YOUR GOAL
Your task is to write out only the lines running from the line with "Is the brown hexagon below the purple square?" to the line with "Between which two", both ends kept, with no images.

-------- RECORD SET

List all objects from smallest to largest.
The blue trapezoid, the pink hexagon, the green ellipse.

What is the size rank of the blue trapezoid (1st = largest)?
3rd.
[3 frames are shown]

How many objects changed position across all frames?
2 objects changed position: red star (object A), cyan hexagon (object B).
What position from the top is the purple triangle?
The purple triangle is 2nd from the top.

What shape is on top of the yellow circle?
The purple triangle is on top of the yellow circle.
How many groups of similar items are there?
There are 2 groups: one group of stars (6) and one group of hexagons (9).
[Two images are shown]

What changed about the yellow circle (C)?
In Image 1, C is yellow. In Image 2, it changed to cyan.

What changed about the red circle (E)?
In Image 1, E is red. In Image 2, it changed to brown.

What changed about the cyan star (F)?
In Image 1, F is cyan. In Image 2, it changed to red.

----------------
-------- RECORD SET

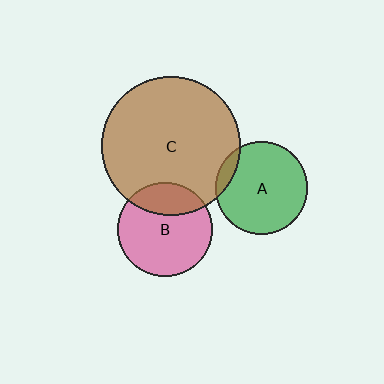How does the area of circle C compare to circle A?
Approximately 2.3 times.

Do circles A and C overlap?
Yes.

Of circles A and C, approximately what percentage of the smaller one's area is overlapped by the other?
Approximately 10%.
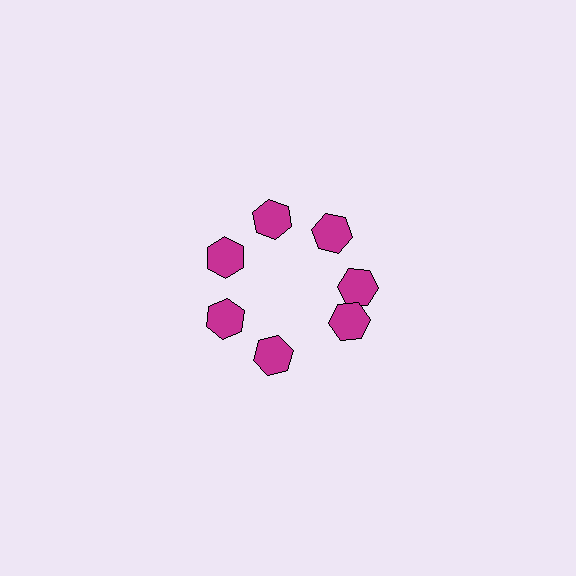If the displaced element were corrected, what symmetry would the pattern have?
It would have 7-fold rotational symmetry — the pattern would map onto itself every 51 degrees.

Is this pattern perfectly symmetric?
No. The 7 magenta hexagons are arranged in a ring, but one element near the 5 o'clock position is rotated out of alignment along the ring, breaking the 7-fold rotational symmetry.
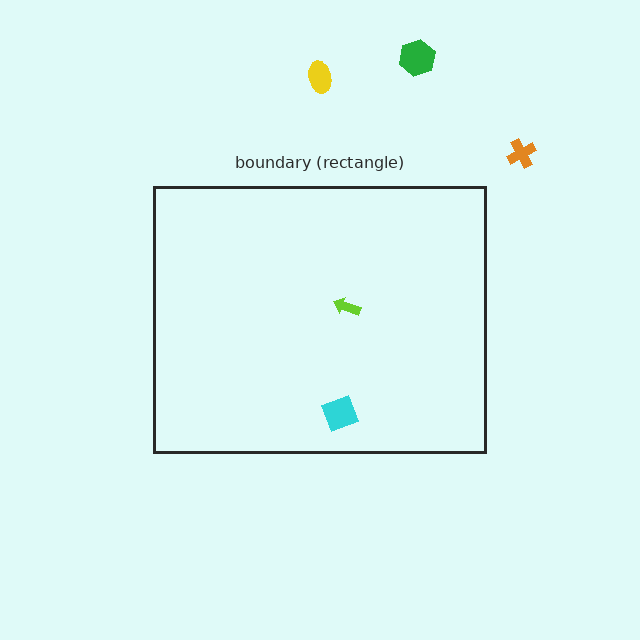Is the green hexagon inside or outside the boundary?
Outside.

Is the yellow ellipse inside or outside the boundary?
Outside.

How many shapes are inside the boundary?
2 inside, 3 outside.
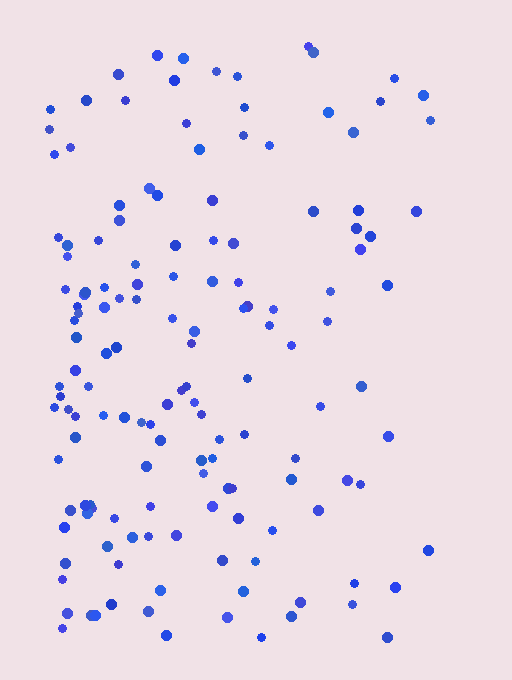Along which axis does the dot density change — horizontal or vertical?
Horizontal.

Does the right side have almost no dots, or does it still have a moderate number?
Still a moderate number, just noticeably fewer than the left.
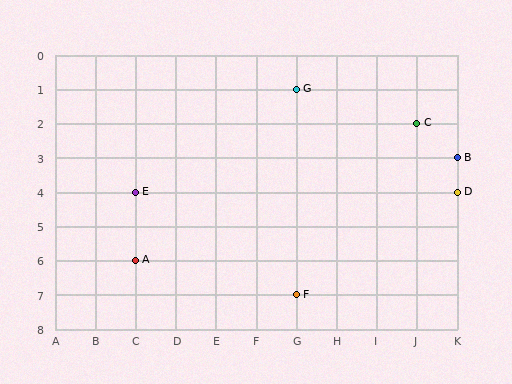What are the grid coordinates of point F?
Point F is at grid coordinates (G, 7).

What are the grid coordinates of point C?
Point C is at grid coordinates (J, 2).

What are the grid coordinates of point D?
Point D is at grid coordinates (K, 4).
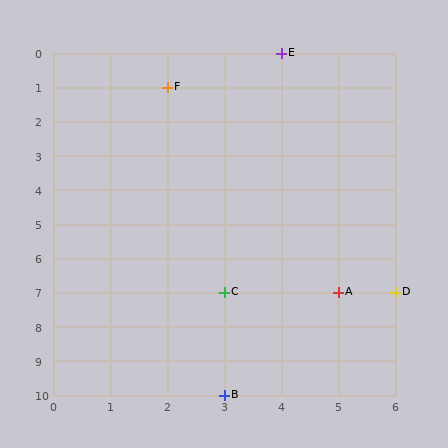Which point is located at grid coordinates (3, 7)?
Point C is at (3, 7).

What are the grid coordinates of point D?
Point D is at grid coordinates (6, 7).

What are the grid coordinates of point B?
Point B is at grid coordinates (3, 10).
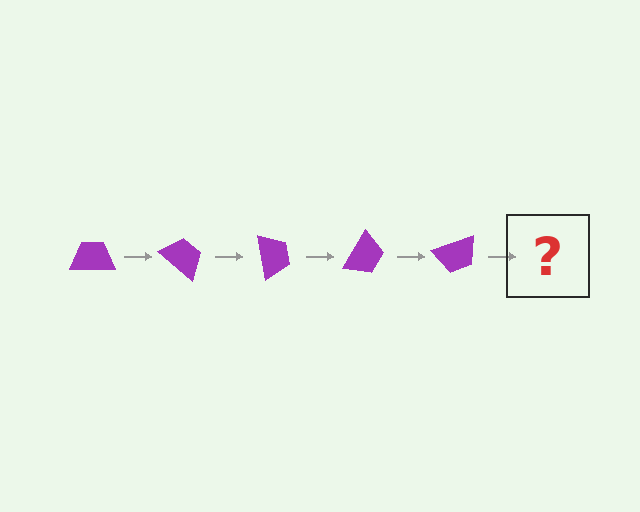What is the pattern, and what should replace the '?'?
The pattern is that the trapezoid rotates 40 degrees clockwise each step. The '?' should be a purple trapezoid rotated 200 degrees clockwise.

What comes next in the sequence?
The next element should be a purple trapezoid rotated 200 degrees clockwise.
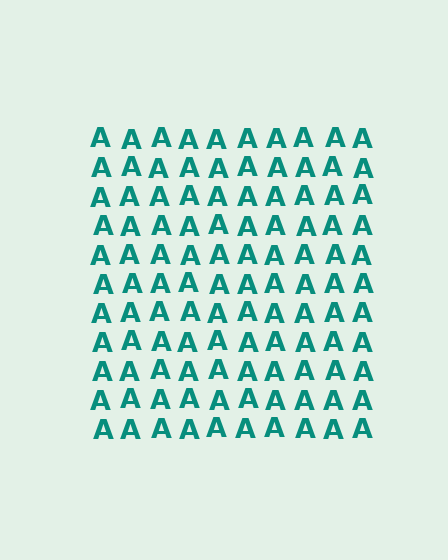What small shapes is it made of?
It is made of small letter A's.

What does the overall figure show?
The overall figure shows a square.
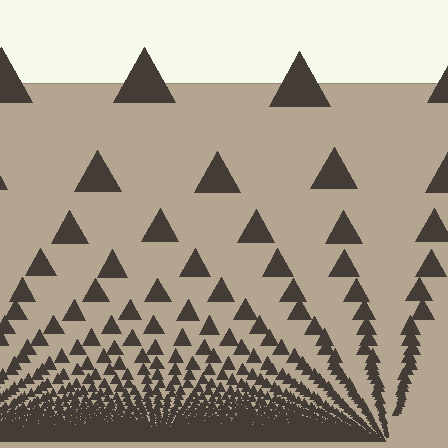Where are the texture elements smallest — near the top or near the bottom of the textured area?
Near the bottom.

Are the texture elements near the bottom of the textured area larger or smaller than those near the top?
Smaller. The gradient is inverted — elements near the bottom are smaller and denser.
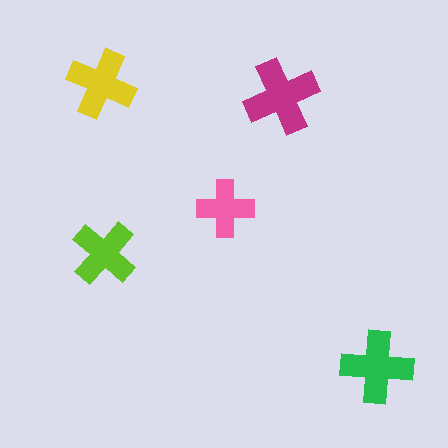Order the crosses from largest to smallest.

----------------
-------- RECORD SET

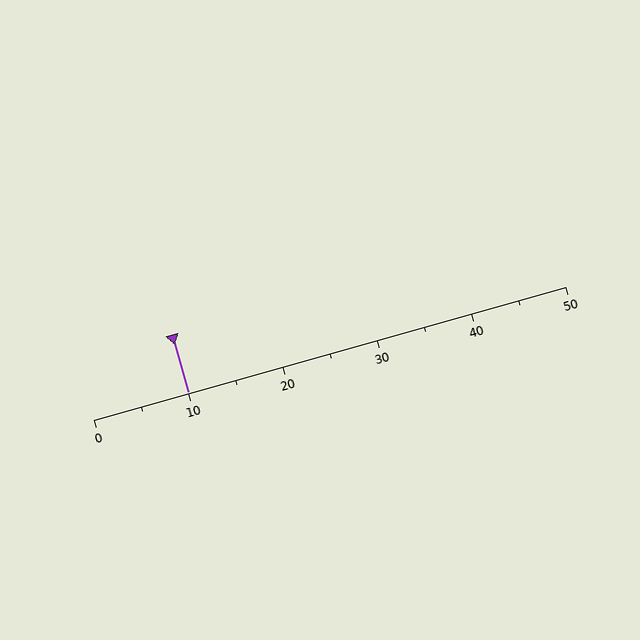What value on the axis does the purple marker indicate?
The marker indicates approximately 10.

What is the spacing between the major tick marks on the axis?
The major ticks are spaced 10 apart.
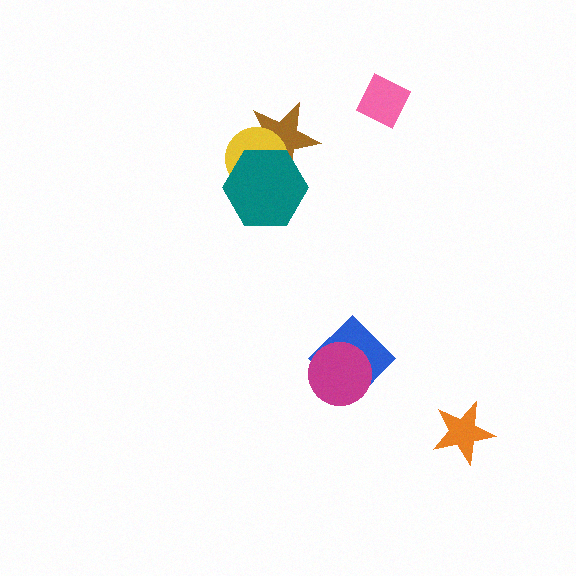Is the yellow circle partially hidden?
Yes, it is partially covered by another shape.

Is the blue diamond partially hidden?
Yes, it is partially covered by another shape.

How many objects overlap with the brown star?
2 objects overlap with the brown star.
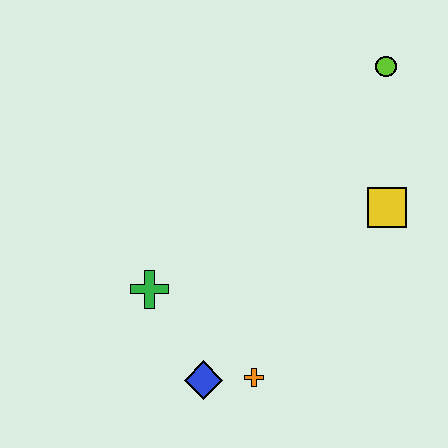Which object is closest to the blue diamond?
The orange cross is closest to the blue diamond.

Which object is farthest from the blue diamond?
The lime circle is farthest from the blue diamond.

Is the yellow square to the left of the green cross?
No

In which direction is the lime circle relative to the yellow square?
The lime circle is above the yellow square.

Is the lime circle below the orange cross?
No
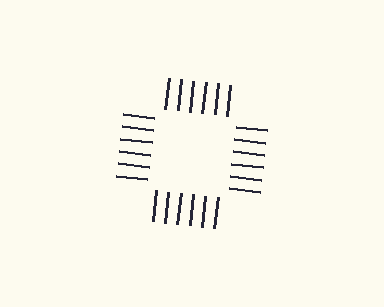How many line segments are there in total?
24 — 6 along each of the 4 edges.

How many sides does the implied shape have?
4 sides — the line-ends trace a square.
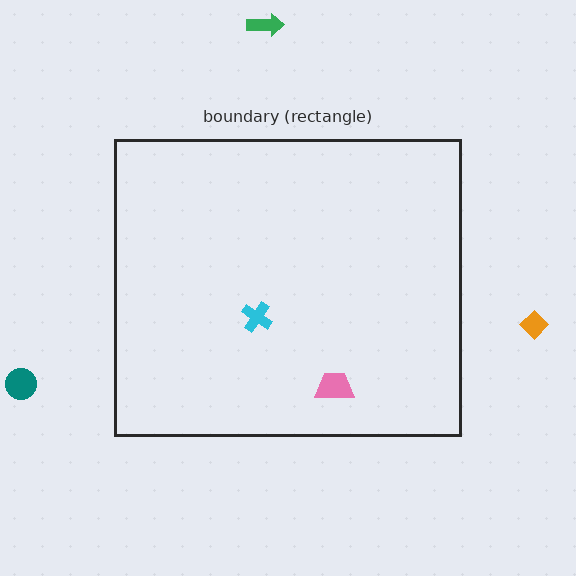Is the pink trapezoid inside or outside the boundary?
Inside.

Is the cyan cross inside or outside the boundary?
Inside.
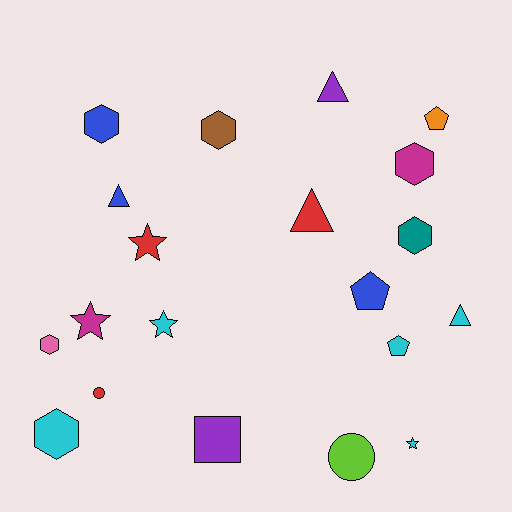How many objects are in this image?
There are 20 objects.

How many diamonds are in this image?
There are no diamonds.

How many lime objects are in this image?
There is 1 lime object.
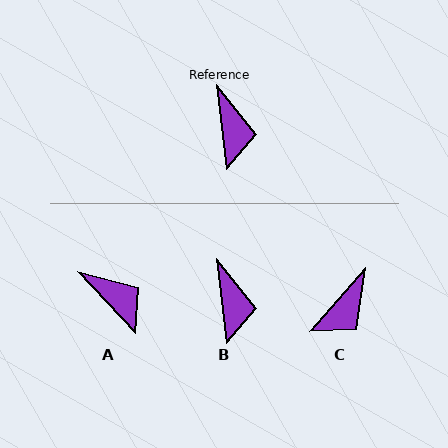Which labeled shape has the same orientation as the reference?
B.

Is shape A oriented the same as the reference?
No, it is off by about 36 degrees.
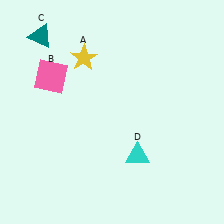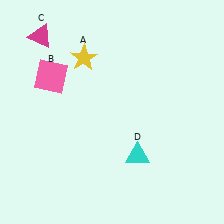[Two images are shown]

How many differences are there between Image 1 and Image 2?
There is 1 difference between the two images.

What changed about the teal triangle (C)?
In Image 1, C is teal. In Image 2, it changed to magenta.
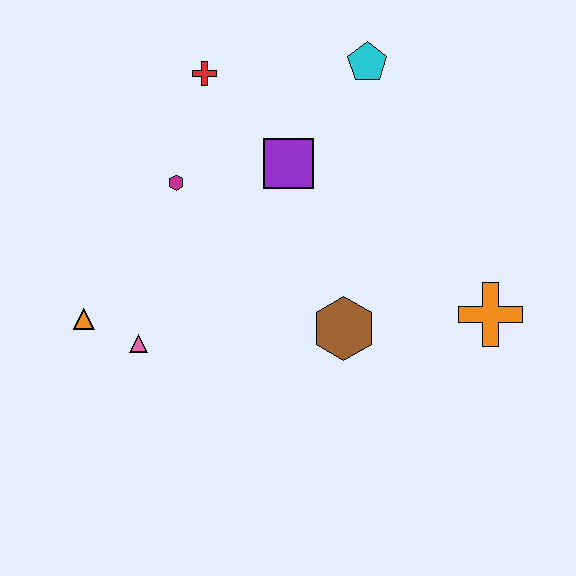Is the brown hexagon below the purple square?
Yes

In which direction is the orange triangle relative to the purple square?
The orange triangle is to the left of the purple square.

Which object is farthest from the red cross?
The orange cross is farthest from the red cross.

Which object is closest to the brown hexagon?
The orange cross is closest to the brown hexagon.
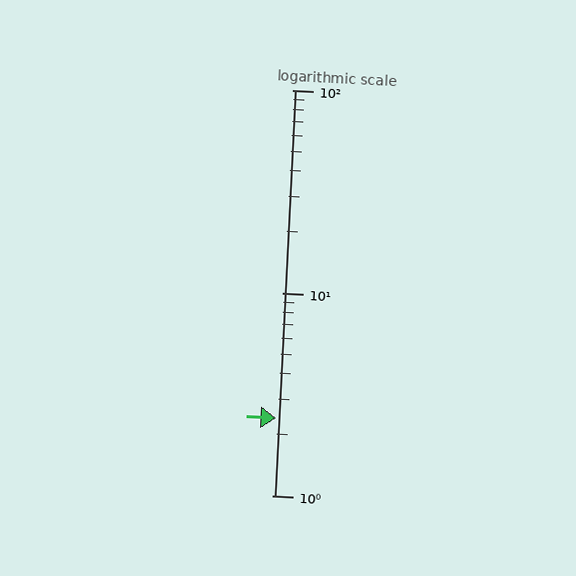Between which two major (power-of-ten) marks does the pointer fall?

----------------

FULL RESPONSE
Is the brown hexagon below the purple square?
Yes

In which direction is the orange triangle relative to the purple square?
The orange triangle is to the left of the purple square.

Which object is farthest from the red cross?
The orange cross is farthest from the red cross.

Which object is closest to the brown hexagon?
The orange cross is closest to the brown hexagon.
Between which two major (power-of-ten) marks does the pointer fall?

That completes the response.